[Opening Source information section]

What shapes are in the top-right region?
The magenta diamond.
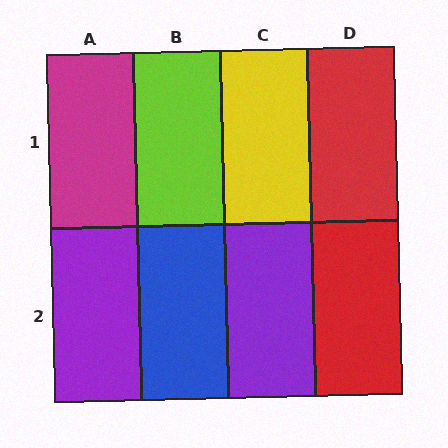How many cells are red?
2 cells are red.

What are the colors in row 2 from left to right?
Purple, blue, purple, red.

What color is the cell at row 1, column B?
Lime.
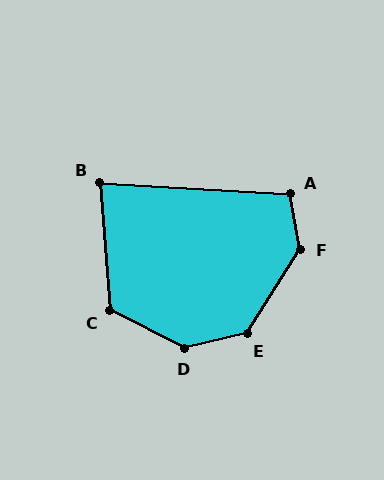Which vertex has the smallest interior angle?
B, at approximately 83 degrees.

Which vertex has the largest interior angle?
D, at approximately 140 degrees.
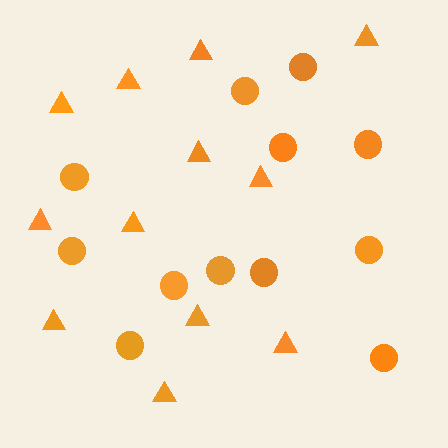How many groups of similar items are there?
There are 2 groups: one group of circles (12) and one group of triangles (12).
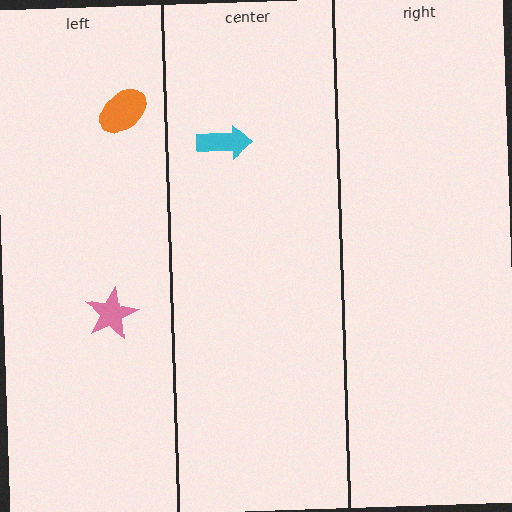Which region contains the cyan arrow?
The center region.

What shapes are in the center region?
The cyan arrow.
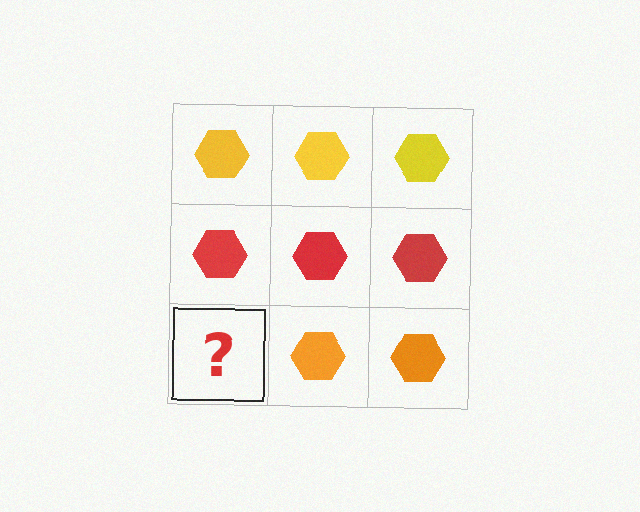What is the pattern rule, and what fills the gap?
The rule is that each row has a consistent color. The gap should be filled with an orange hexagon.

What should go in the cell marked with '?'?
The missing cell should contain an orange hexagon.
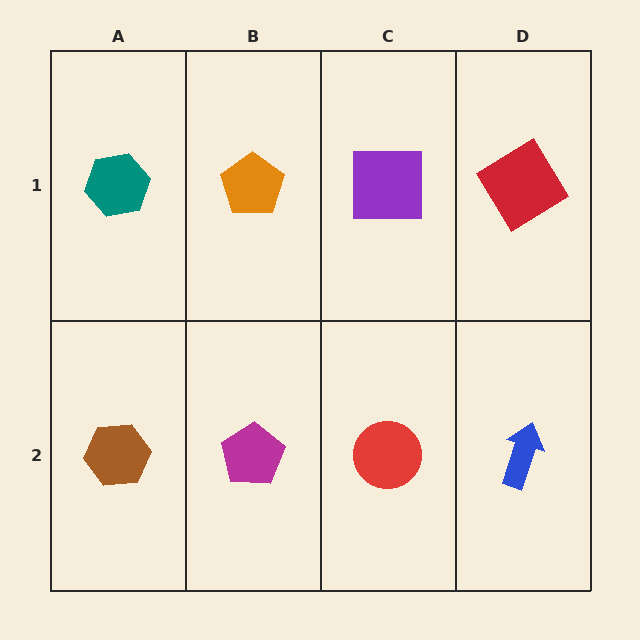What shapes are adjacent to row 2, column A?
A teal hexagon (row 1, column A), a magenta pentagon (row 2, column B).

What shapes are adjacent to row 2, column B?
An orange pentagon (row 1, column B), a brown hexagon (row 2, column A), a red circle (row 2, column C).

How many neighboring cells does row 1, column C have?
3.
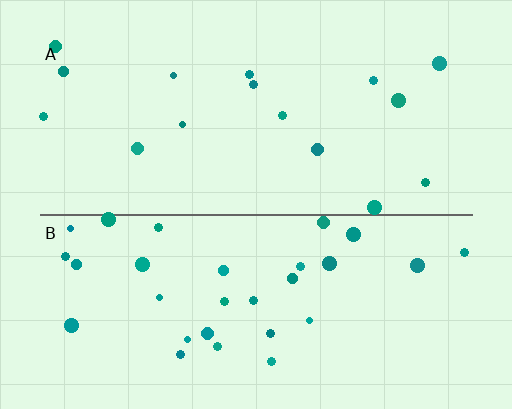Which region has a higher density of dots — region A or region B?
B (the bottom).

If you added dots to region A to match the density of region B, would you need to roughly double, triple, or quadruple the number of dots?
Approximately double.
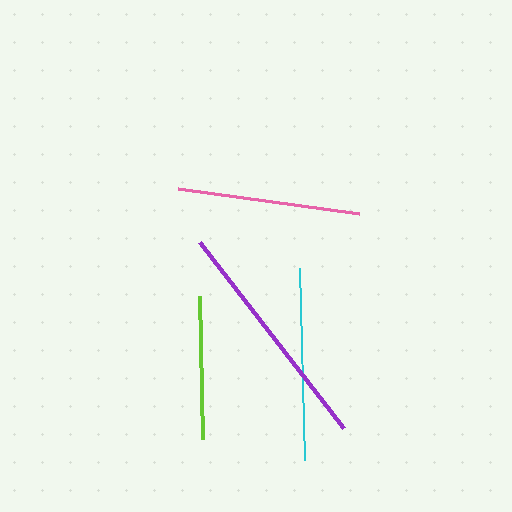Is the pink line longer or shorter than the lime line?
The pink line is longer than the lime line.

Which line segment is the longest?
The purple line is the longest at approximately 235 pixels.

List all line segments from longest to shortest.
From longest to shortest: purple, cyan and pink (about equal), lime.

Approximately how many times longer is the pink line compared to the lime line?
The pink line is approximately 1.3 times the length of the lime line.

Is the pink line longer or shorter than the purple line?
The purple line is longer than the pink line.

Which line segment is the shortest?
The lime line is the shortest at approximately 143 pixels.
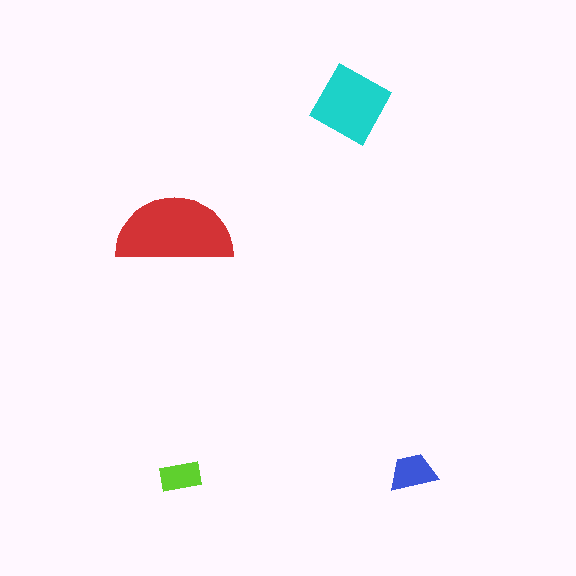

[Closing Source information section]

• Exercise
Output a verbatim copy of the entries and skip the pictures.

• Task response
What shapes are in the top-right region?
The magenta diamond.
How many cells are red?
2 cells are red.

What are the colors in row 2 from left to right?
Purple, blue, purple, red.

What color is the cell at row 1, column B?
Lime.
Which vertex has the smallest interior angle?
B, at approximately 83 degrees.

Which vertex has the largest interior angle?
D, at approximately 140 degrees.
How many groups of similar items are there?
There are 2 groups: one group of circles (12) and one group of triangles (12).
Which region contains the cyan arrow?
The center region.

What shapes are in the center region?
The cyan arrow.
What is the pattern rule, and what fills the gap?
The rule is that each row has a consistent color. The gap should be filled with an orange hexagon.

What should go in the cell marked with '?'?
The missing cell should contain an orange hexagon.
What shapes are adjacent to row 2, column A?
A teal hexagon (row 1, column A), a magenta pentagon (row 2, column B).

What shapes are adjacent to row 2, column B?
An orange pentagon (row 1, column B), a brown hexagon (row 2, column A), a red circle (row 2, column C).

How many neighboring cells does row 1, column C have?
3.
Which region has a higher density of dots — region A or region B?
B (the bottom).

If you added dots to region A to match the density of region B, would you need to roughly double, triple, or quadruple the number of dots?
Approximately double.
Is the pink line longer or shorter than the lime line?
The pink line is longer than the lime line.

Which line segment is the longest?
The purple line is the longest at approximately 235 pixels.

List all line segments from longest to shortest.
From longest to shortest: purple, cyan and pink (about equal), lime.

Approximately how many times longer is the pink line compared to the lime line?
The pink line is approximately 1.3 times the length of the lime line.

Is the pink line longer or shorter than the purple line?
The purple line is longer than the pink line.

Which line segment is the shortest?
The lime line is the shortest at approximately 143 pixels.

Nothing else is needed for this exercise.